[start]

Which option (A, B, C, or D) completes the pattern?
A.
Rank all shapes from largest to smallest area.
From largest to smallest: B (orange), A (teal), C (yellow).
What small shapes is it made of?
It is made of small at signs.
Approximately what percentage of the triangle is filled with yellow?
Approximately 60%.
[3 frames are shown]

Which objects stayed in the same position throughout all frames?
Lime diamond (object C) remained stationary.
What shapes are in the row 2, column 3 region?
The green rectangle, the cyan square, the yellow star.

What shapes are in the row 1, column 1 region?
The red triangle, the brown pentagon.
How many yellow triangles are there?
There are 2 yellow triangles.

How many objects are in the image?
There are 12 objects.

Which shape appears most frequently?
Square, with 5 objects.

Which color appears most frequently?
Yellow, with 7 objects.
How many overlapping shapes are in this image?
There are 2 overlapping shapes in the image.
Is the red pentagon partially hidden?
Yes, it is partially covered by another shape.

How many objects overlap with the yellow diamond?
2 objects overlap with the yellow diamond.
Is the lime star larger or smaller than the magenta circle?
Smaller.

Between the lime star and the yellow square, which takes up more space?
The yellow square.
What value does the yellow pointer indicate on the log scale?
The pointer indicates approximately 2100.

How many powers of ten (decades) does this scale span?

[end]

Task description.
Each line from the one containing "Which objects stayed" to the final line of the entries above must be returned exactly, and no other line may appear.

Complete output.
Which objects stayed in the same position throughout all frames?
Lime diamond (object C) remained stationary.
What shapes are in the row 2, column 3 region?
The green rectangle, the cyan square, the yellow star.

What shapes are in the row 1, column 1 region?
The red triangle, the brown pentagon.
How many yellow triangles are there?
There are 2 yellow triangles.

How many objects are in the image?
There are 12 objects.

Which shape appears most frequently?
Square, with 5 objects.

Which color appears most frequently?
Yellow, with 7 objects.
How many overlapping shapes are in this image?
There are 2 overlapping shapes in the image.
Is the red pentagon partially hidden?
Yes, it is partially covered by another shape.

How many objects overlap with the yellow diamond?
2 objects overlap with the yellow diamond.
Is the lime star larger or smaller than the magenta circle?
Smaller.

Between the lime star and the yellow square, which takes up more space?
The yellow square.
What value does the yellow pointer indicate on the log scale?
The pointer indicates approximately 2100.

How many powers of ten (decades) does this scale span?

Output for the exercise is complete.